>> Begin

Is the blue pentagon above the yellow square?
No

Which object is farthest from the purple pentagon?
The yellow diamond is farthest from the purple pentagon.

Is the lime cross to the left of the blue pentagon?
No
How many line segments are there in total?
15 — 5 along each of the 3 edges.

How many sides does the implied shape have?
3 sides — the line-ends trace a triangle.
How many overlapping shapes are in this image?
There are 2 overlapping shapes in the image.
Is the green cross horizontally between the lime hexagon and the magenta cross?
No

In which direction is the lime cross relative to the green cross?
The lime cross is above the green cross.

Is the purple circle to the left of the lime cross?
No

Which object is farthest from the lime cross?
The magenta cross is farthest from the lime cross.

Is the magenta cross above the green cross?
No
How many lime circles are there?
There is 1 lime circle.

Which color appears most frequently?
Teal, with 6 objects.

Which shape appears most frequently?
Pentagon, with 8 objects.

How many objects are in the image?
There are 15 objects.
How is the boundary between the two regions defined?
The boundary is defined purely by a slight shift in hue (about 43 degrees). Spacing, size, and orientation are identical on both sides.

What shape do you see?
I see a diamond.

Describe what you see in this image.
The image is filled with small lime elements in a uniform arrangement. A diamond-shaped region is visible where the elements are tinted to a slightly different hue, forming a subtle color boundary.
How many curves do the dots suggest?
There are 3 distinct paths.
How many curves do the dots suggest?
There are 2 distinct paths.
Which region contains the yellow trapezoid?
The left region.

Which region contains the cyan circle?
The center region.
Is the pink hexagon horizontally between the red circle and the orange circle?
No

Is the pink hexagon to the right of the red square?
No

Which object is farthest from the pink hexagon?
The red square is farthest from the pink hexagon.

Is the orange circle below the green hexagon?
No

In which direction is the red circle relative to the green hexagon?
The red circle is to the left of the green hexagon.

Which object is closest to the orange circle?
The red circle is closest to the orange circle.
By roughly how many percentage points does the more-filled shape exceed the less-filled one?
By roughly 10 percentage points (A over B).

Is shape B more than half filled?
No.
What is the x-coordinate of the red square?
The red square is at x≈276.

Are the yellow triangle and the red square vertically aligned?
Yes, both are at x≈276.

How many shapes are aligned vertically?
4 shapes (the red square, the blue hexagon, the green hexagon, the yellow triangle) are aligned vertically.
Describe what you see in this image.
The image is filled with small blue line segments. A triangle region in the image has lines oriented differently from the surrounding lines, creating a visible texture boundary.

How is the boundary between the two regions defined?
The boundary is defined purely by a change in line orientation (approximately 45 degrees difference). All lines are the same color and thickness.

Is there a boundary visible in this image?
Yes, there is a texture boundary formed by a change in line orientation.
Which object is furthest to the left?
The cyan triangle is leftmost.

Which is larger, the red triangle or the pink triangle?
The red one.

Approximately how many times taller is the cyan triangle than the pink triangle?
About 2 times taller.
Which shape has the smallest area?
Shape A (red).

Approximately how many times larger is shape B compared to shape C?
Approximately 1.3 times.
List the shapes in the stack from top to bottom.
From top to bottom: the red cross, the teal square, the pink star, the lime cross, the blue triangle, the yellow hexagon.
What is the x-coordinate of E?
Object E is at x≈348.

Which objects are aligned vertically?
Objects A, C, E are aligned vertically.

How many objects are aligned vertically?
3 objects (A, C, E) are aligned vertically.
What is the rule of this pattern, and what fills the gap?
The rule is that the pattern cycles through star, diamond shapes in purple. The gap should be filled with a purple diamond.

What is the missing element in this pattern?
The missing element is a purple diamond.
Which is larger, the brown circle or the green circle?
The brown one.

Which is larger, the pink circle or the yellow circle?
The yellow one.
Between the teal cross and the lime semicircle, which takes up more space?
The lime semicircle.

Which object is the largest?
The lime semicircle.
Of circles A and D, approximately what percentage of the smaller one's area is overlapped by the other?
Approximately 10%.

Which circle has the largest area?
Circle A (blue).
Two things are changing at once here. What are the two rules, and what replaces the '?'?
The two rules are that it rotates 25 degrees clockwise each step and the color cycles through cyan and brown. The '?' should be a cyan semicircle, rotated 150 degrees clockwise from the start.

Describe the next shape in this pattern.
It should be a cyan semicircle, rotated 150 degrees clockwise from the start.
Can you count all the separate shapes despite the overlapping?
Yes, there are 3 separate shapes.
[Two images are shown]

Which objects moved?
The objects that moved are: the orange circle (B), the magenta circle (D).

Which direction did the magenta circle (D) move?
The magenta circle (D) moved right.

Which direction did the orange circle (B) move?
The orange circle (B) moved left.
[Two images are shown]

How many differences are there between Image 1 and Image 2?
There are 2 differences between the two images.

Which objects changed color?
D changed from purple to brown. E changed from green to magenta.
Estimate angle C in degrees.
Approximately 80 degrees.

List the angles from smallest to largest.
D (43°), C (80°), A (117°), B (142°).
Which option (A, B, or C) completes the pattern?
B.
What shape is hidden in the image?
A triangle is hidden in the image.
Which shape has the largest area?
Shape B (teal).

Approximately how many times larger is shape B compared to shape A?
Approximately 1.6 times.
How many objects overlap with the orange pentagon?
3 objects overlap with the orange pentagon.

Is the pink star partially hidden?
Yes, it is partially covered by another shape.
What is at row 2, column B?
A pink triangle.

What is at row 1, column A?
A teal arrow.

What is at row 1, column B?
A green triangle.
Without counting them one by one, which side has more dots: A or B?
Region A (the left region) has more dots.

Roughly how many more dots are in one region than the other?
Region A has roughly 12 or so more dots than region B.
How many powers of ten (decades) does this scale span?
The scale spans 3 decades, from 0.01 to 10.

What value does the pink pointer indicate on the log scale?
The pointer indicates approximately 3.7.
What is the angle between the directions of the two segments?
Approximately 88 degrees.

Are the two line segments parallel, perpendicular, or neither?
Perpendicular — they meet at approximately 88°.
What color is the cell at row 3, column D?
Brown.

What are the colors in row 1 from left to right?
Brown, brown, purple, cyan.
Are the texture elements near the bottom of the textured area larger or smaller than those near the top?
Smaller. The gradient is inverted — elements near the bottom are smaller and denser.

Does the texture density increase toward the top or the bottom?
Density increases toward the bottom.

>> End

** The task **
Quote all the records exactly, please, leaving none out.

** Solved problem **
Is the blue pentagon above the yellow square?
No

Which object is farthest from the purple pentagon?
The yellow diamond is farthest from the purple pentagon.

Is the lime cross to the left of the blue pentagon?
No
How many line segments are there in total?
15 — 5 along each of the 3 edges.

How many sides does the implied shape have?
3 sides — the line-ends trace a triangle.
How many overlapping shapes are in this image?
There are 2 overlapping shapes in the image.
Is the green cross horizontally between the lime hexagon and the magenta cross?
No

In which direction is the lime cross relative to the green cross?
The lime cross is above the green cross.

Is the purple circle to the left of the lime cross?
No

Which object is farthest from the lime cross?
The magenta cross is farthest from the lime cross.

Is the magenta cross above the green cross?
No
How many lime circles are there?
There is 1 lime circle.

Which color appears most frequently?
Teal, with 6 objects.

Which shape appears most frequently?
Pentagon, with 8 objects.

How many objects are in the image?
There are 15 objects.
How is the boundary between the two regions defined?
The boundary is defined purely by a slight shift in hue (about 43 degrees). Spacing, size, and orientation are identical on both sides.

What shape do you see?
I see a diamond.

Describe what you see in this image.
The image is filled with small lime elements in a uniform arrangement. A diamond-shaped region is visible where the elements are tinted to a slightly different hue, forming a subtle color boundary.
How many curves do the dots suggest?
There are 3 distinct paths.
How many curves do the dots suggest?
There are 2 distinct paths.
Which region contains the yellow trapezoid?
The left region.

Which region contains the cyan circle?
The center region.
Is the pink hexagon horizontally between the red circle and the orange circle?
No

Is the pink hexagon to the right of the red square?
No

Which object is farthest from the pink hexagon?
The red square is farthest from the pink hexagon.

Is the orange circle below the green hexagon?
No

In which direction is the red circle relative to the green hexagon?
The red circle is to the left of the green hexagon.

Which object is closest to the orange circle?
The red circle is closest to the orange circle.
By roughly how many percentage points does the more-filled shape exceed the less-filled one?
By roughly 10 percentage points (A over B).

Is shape B more than half filled?
No.
What is the x-coordinate of the red square?
The red square is at x≈276.

Are the yellow triangle and the red square vertically aligned?
Yes, both are at x≈276.

How many shapes are aligned vertically?
4 shapes (the red square, the blue hexagon, the green hexagon, the yellow triangle) are aligned vertically.
Describe what you see in this image.
The image is filled with small blue line segments. A triangle region in the image has lines oriented differently from the surrounding lines, creating a visible texture boundary.

How is the boundary between the two regions defined?
The boundary is defined purely by a change in line orientation (approximately 45 degrees difference). All lines are the same color and thickness.

Is there a boundary visible in this image?
Yes, there is a texture boundary formed by a change in line orientation.
Which object is furthest to the left?
The cyan triangle is leftmost.

Which is larger, the red triangle or the pink triangle?
The red one.

Approximately how many times taller is the cyan triangle than the pink triangle?
About 2 times taller.
Which shape has the smallest area?
Shape A (red).

Approximately how many times larger is shape B compared to shape C?
Approximately 1.3 times.
List the shapes in the stack from top to bottom.
From top to bottom: the red cross, the teal square, the pink star, the lime cross, the blue triangle, the yellow hexagon.
What is the x-coordinate of E?
Object E is at x≈348.

Which objects are aligned vertically?
Objects A, C, E are aligned vertically.

How many objects are aligned vertically?
3 objects (A, C, E) are aligned vertically.
What is the rule of this pattern, and what fills the gap?
The rule is that the pattern cycles through star, diamond shapes in purple. The gap should be filled with a purple diamond.

What is the missing element in this pattern?
The missing element is a purple diamond.
Which is larger, the brown circle or the green circle?
The brown one.

Which is larger, the pink circle or the yellow circle?
The yellow one.
Between the teal cross and the lime semicircle, which takes up more space?
The lime semicircle.

Which object is the largest?
The lime semicircle.
Of circles A and D, approximately what percentage of the smaller one's area is overlapped by the other?
Approximately 10%.

Which circle has the largest area?
Circle A (blue).
Two things are changing at once here. What are the two rules, and what replaces the '?'?
The two rules are that it rotates 25 degrees clockwise each step and the color cycles through cyan and brown. The '?' should be a cyan semicircle, rotated 150 degrees clockwise from the start.

Describe the next shape in this pattern.
It should be a cyan semicircle, rotated 150 degrees clockwise from the start.
Can you count all the separate shapes despite the overlapping?
Yes, there are 3 separate shapes.
[Two images are shown]

Which objects moved?
The objects that moved are: the orange circle (B), the magenta circle (D).

Which direction did the magenta circle (D) move?
The magenta circle (D) moved right.

Which direction did the orange circle (B) move?
The orange circle (B) moved left.
[Two images are shown]

How many differences are there between Image 1 and Image 2?
There are 2 differences between the two images.

Which objects changed color?
D changed from purple to brown. E changed from green to magenta.
Estimate angle C in degrees.
Approximately 80 degrees.

List the angles from smallest to largest.
D (43°), C (80°), A (117°), B (142°).
Which option (A, B, or C) completes the pattern?
B.
What shape is hidden in the image?
A triangle is hidden in the image.
Which shape has the largest area?
Shape B (teal).

Approximately how many times larger is shape B compared to shape A?
Approximately 1.6 times.
How many objects overlap with the orange pentagon?
3 objects overlap with the orange pentagon.

Is the pink star partially hidden?
Yes, it is partially covered by another shape.
What is at row 2, column B?
A pink triangle.

What is at row 1, column A?
A teal arrow.

What is at row 1, column B?
A green triangle.
Without counting them one by one, which side has more dots: A or B?
Region A (the left region) has more dots.

Roughly how many more dots are in one region than the other?
Region A has roughly 12 or so more dots than region B.
How many powers of ten (decades) does this scale span?
The scale spans 3 decades, from 0.01 to 10.

What value does the pink pointer indicate on the log scale?
The pointer indicates approximately 3.7.
What is the angle between the directions of the two segments?
Approximately 88 degrees.

Are the two line segments parallel, perpendicular, or neither?
Perpendicular — they meet at approximately 88°.
What color is the cell at row 3, column D?
Brown.

What are the colors in row 1 from left to right?
Brown, brown, purple, cyan.
Are the texture elements near the bottom of the textured area larger or smaller than those near the top?
Smaller. The gradient is inverted — elements near the bottom are smaller and denser.

Does the texture density increase toward the top or the bottom?
Density increases toward the bottom.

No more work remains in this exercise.